--- begin ---

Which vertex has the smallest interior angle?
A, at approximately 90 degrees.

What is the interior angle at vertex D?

--- end ---
--- begin ---

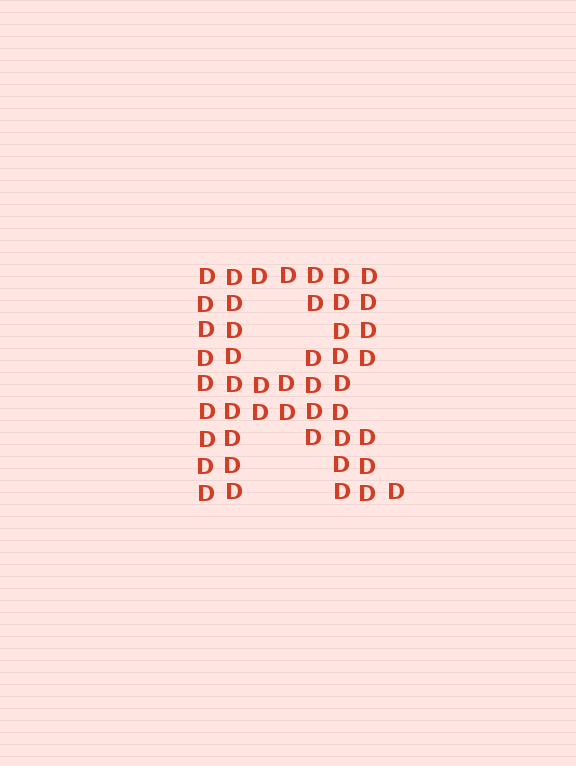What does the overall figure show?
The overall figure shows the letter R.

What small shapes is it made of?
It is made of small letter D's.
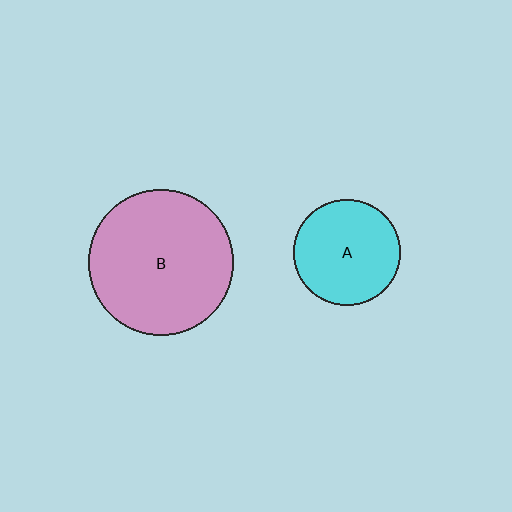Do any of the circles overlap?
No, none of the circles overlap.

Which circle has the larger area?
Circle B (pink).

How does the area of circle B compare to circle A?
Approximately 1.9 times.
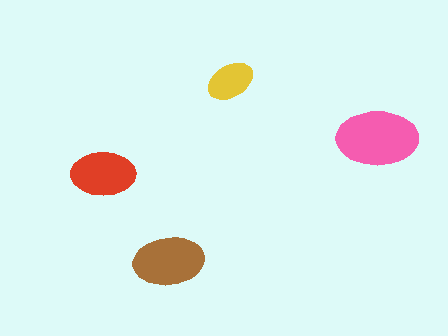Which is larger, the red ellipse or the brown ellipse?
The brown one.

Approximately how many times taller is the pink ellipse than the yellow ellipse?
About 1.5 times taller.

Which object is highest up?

--- end ---

GOAL:
Exactly and only the lines from the line with "Which circle has the larger area?" to the line with "Which object is highest up?", both ends included, should be echoed. Do not carry over the pictures.

CORRECT ANSWER:
Which circle has the larger area?
Circle B (pink).

How does the area of circle B compare to circle A?
Approximately 1.9 times.
Which is larger, the red ellipse or the brown ellipse?
The brown one.

Approximately how many times taller is the pink ellipse than the yellow ellipse?
About 1.5 times taller.

Which object is highest up?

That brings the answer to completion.